(Shape question data)
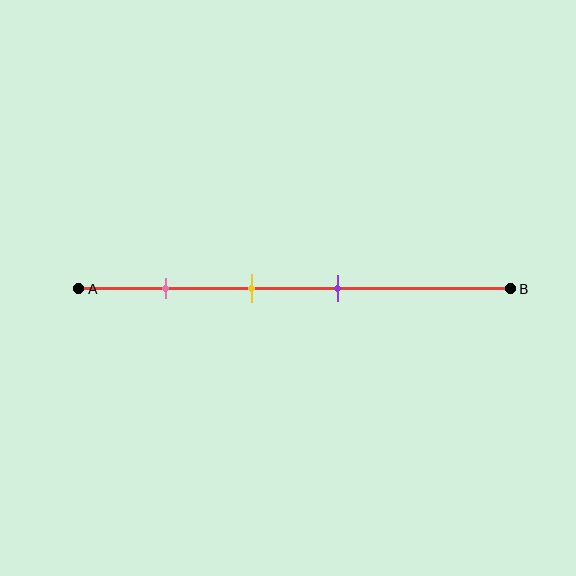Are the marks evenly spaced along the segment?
The marks are evenly spaced relative to one another, but the end sections next to A and B have different lengths, so they do not divide the segment into equal parts.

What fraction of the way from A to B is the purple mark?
The purple mark is approximately 60% (0.6) of the way from A to B.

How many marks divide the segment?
There are 3 marks dividing the segment.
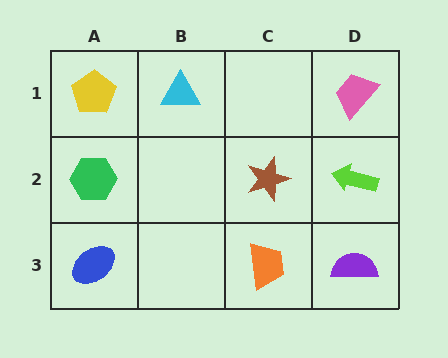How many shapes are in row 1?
3 shapes.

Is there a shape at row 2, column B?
No, that cell is empty.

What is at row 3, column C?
An orange trapezoid.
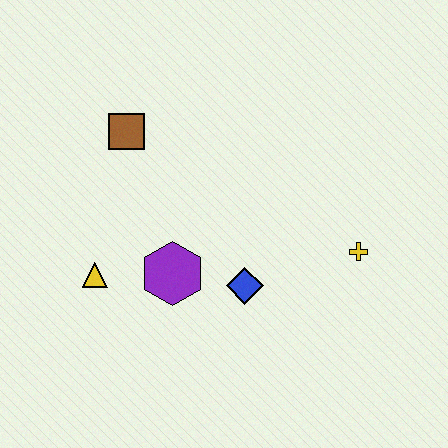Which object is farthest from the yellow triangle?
The yellow cross is farthest from the yellow triangle.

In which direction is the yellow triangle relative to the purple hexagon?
The yellow triangle is to the left of the purple hexagon.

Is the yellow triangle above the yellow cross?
No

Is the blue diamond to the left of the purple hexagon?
No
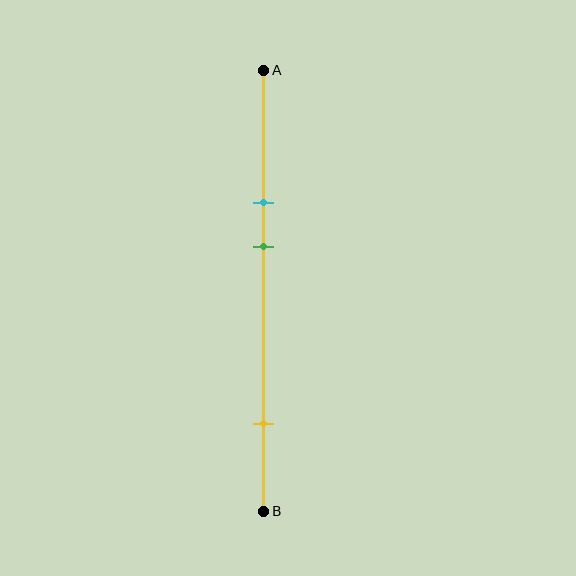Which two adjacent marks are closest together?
The cyan and green marks are the closest adjacent pair.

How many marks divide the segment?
There are 3 marks dividing the segment.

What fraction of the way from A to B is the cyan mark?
The cyan mark is approximately 30% (0.3) of the way from A to B.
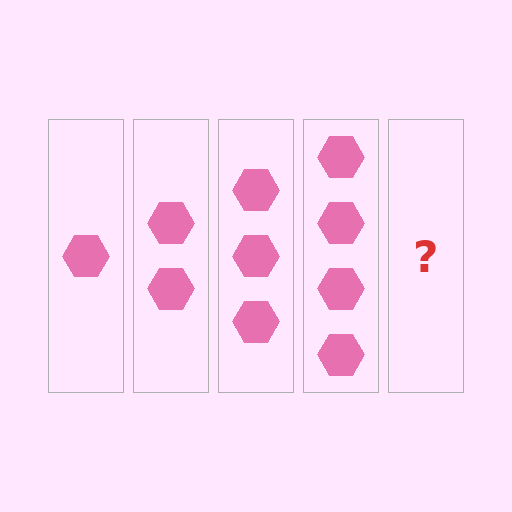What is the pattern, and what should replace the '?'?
The pattern is that each step adds one more hexagon. The '?' should be 5 hexagons.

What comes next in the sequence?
The next element should be 5 hexagons.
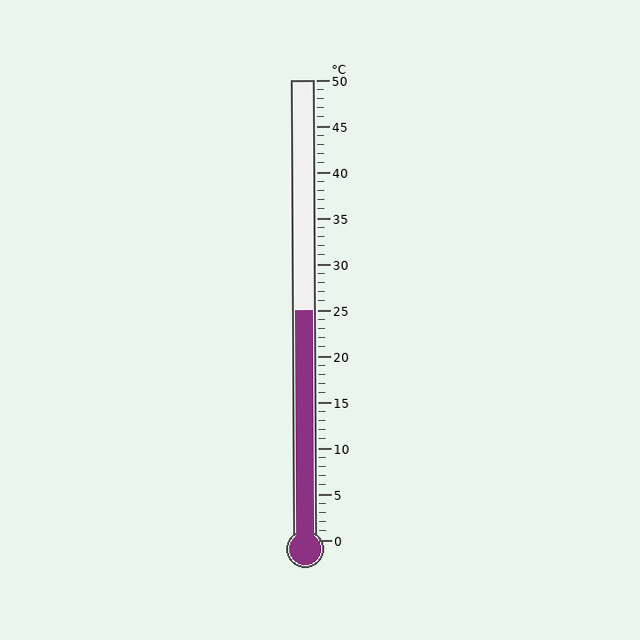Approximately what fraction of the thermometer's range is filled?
The thermometer is filled to approximately 50% of its range.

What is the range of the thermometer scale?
The thermometer scale ranges from 0°C to 50°C.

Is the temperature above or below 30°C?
The temperature is below 30°C.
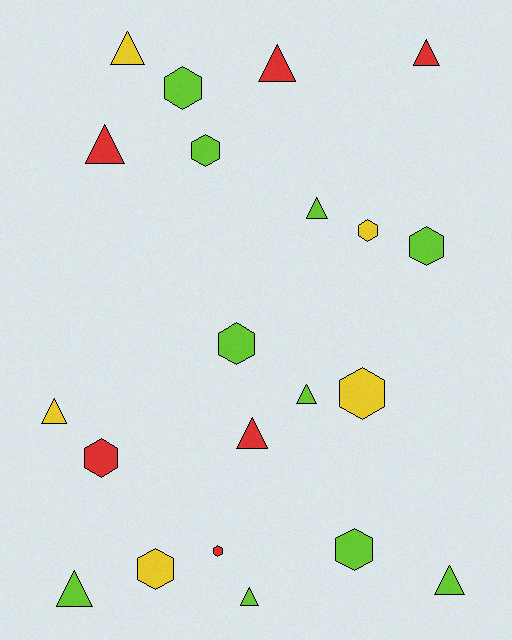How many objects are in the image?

What is expected: Repeat exactly the lines from the one holding "What is the pattern, and" through the last line of the entries, both included; the pictures do not belong in the copy.

Answer to this problem:
What is the pattern, and what should replace the '?'?
The pattern is that each step adds one more hexagon. The '?' should be 5 hexagons.

What comes next in the sequence?
The next element should be 5 hexagons.
Approximately what fraction of the thermometer's range is filled?
The thermometer is filled to approximately 50% of its range.

What is the range of the thermometer scale?
The thermometer scale ranges from 0°C to 50°C.

Is the temperature above or below 30°C?
The temperature is below 30°C.
How many objects are in the image?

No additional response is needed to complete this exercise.